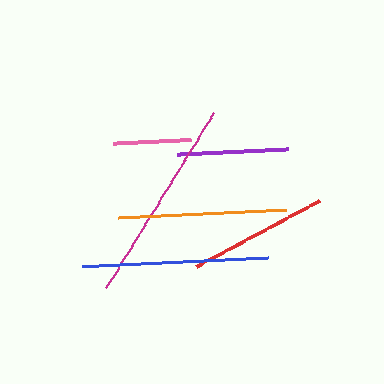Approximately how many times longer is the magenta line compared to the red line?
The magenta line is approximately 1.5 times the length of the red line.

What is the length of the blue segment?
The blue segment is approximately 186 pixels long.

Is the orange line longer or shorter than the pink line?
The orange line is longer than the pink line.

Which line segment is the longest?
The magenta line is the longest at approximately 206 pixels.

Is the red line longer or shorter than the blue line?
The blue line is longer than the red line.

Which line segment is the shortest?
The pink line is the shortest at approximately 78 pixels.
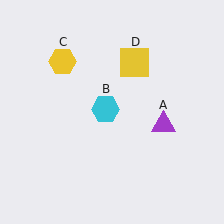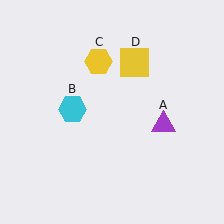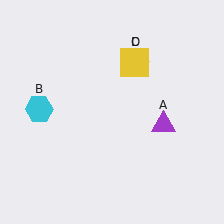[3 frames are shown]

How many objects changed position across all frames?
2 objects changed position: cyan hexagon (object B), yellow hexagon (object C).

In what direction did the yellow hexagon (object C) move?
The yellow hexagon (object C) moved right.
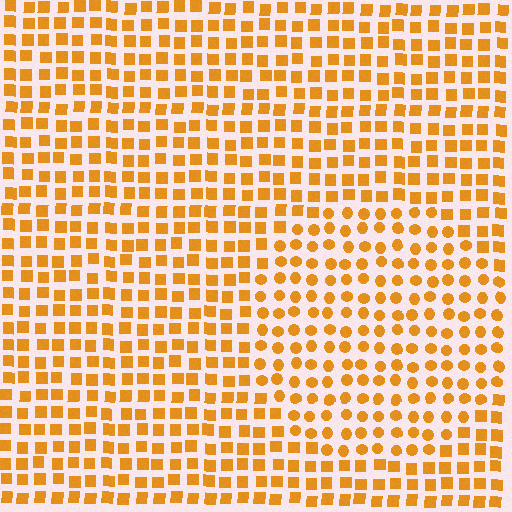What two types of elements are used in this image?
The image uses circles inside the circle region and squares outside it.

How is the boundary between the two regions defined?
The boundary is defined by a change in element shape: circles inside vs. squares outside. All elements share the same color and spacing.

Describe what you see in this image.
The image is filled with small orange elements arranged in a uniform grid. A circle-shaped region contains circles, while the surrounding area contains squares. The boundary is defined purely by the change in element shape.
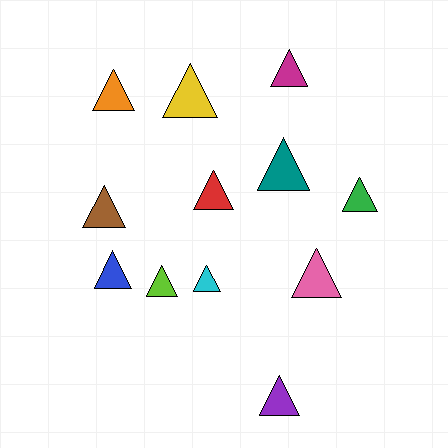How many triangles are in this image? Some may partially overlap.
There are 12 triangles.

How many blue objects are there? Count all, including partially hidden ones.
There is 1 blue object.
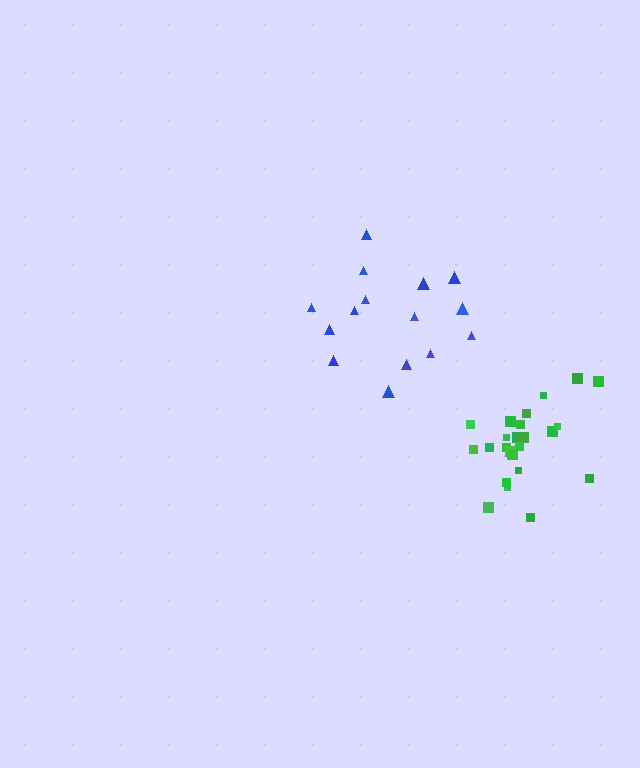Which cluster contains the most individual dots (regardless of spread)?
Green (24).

WHAT TO DO - Starting with the line that contains "Which cluster contains", reproduce every line down to the end of the listing above, both endpoints included. Pictures stay out.

OUTPUT BELOW -
Which cluster contains the most individual dots (regardless of spread)?
Green (24).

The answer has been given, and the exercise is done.